- _WRITTEN REQUEST_:
Below are some records; quote exactly the lines from the one that contains "What shapes are" through the one that contains "Which circle has the larger area?", inclusive, and no others.

- _DATA FOR THIS TASK_:
++++++

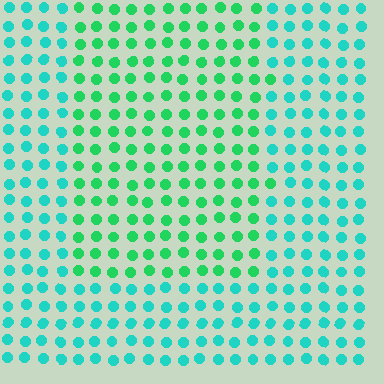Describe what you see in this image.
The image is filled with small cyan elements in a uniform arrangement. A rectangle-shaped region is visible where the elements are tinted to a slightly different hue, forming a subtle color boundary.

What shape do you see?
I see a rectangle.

++++++

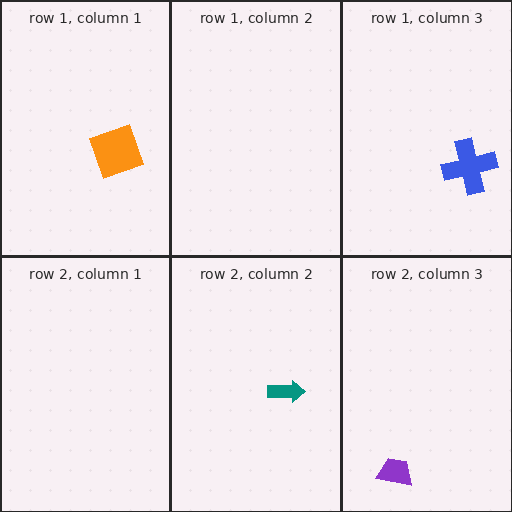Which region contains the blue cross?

++++++

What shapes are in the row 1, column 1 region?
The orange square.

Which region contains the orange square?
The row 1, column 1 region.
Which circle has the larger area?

++++++

- _WRITTEN RESPONSE_:
What shapes are in the row 1, column 1 region?
The orange square.

Which region contains the orange square?
The row 1, column 1 region.
Which circle has the larger area?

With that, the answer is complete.